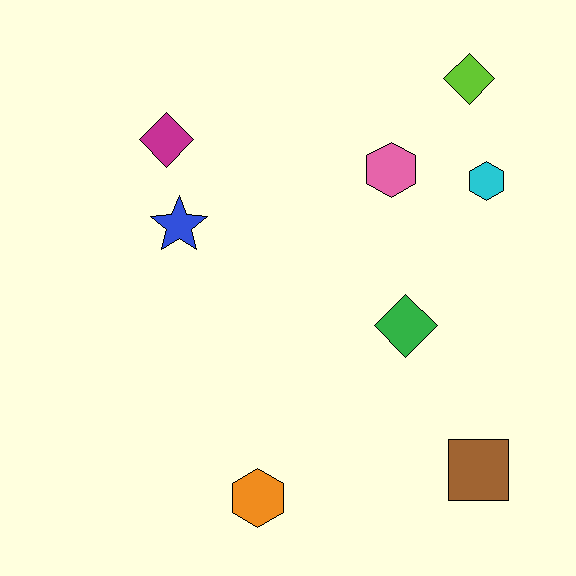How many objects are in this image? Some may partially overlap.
There are 8 objects.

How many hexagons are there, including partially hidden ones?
There are 3 hexagons.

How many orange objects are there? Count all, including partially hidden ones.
There is 1 orange object.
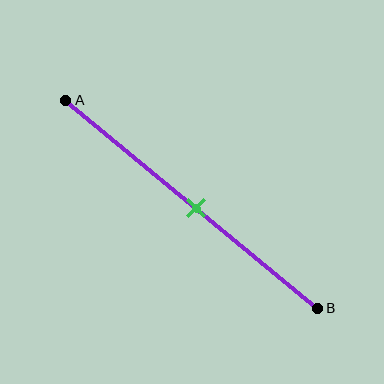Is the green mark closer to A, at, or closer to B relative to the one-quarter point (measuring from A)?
The green mark is closer to point B than the one-quarter point of segment AB.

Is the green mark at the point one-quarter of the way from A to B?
No, the mark is at about 50% from A, not at the 25% one-quarter point.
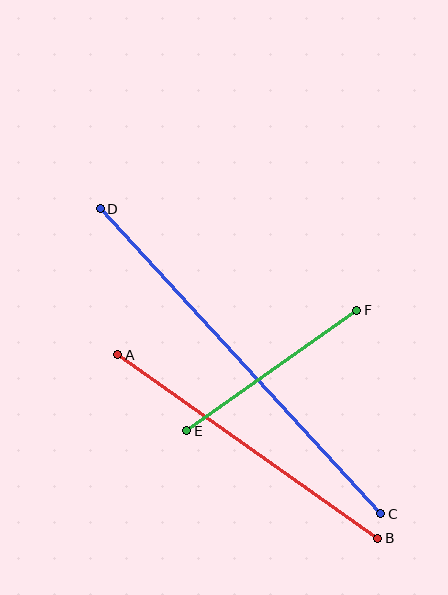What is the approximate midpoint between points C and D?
The midpoint is at approximately (241, 361) pixels.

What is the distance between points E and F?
The distance is approximately 209 pixels.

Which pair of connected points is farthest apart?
Points C and D are farthest apart.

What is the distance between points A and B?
The distance is approximately 318 pixels.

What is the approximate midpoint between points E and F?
The midpoint is at approximately (272, 371) pixels.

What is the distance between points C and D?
The distance is approximately 415 pixels.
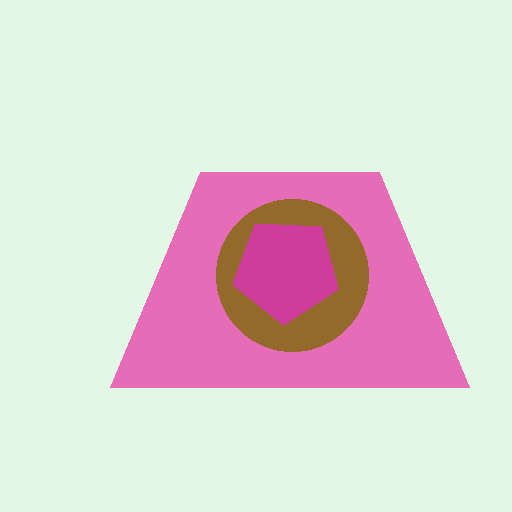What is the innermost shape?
The magenta pentagon.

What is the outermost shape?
The pink trapezoid.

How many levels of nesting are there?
3.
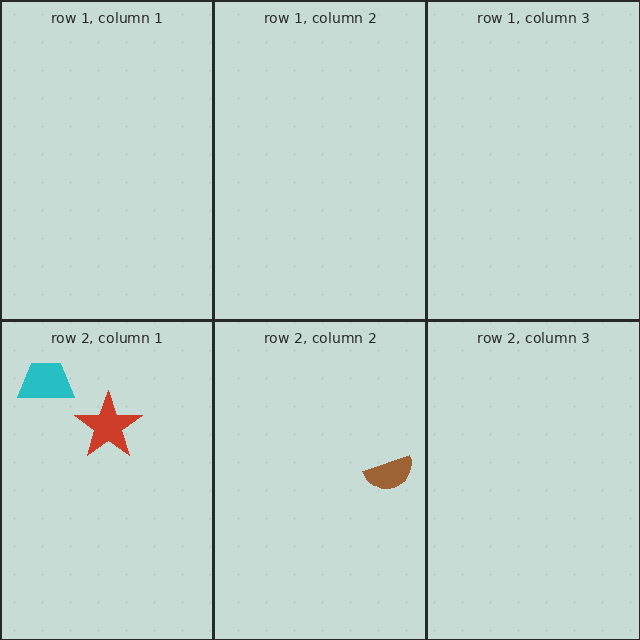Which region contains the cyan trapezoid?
The row 2, column 1 region.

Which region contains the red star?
The row 2, column 1 region.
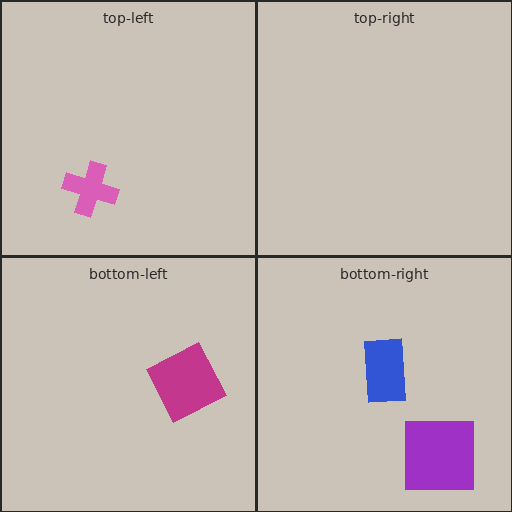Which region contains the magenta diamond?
The bottom-left region.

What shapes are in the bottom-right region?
The purple square, the blue rectangle.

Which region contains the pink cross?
The top-left region.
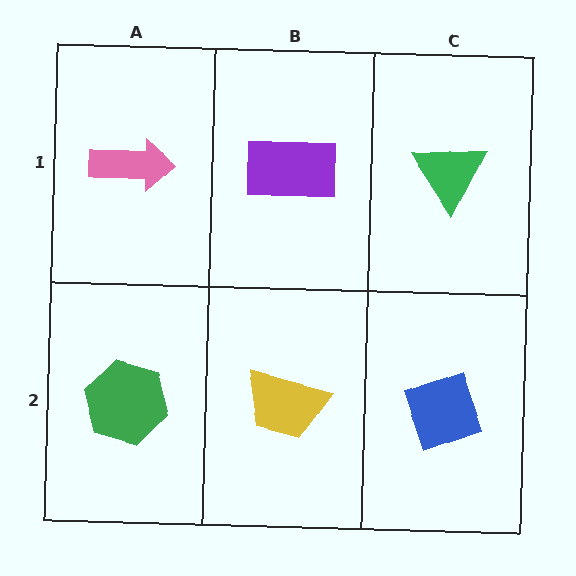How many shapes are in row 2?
3 shapes.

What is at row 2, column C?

_ _ _

WHAT TO WORK ON:
Give back all entries exactly. No pictures belong in the copy.

ANSWER TO THIS TASK:
How many objects are in this image? Some may partially overlap.
There are 8 objects.

How many hexagons are there, including partially hidden ones?
There are 3 hexagons.

How many orange objects are there? Count all, including partially hidden ones.
There is 1 orange object.
Is the green mark closer to A, at, or closer to B relative to the one-quarter point (measuring from A)?
The green mark is closer to point B than the one-quarter point of segment AB.

Is the green mark at the point one-quarter of the way from A to B?
No, the mark is at about 50% from A, not at the 25% one-quarter point.
What is the approximate midpoint between points C and D?
The midpoint is at approximately (241, 361) pixels.

What is the distance between points E and F?
The distance is approximately 209 pixels.

Which pair of connected points is farthest apart?
Points C and D are farthest apart.

What is the distance between points A and B?
The distance is approximately 318 pixels.

What is the approximate midpoint between points E and F?
The midpoint is at approximately (272, 371) pixels.

What is the distance between points C and D?
The distance is approximately 415 pixels.
What is the innermost shape?
The magenta pentagon.

What is the outermost shape?
The pink trapezoid.

How many levels of nesting are there?
3.
Which region contains the cyan trapezoid?
The row 2, column 1 region.

Which region contains the red star?
The row 2, column 1 region.
Which region contains the magenta diamond?
The bottom-left region.

What shapes are in the bottom-right region?
The purple square, the blue rectangle.

Which region contains the pink cross?
The top-left region.
How many shapes are in row 2?
3 shapes.

What is at row 2, column C?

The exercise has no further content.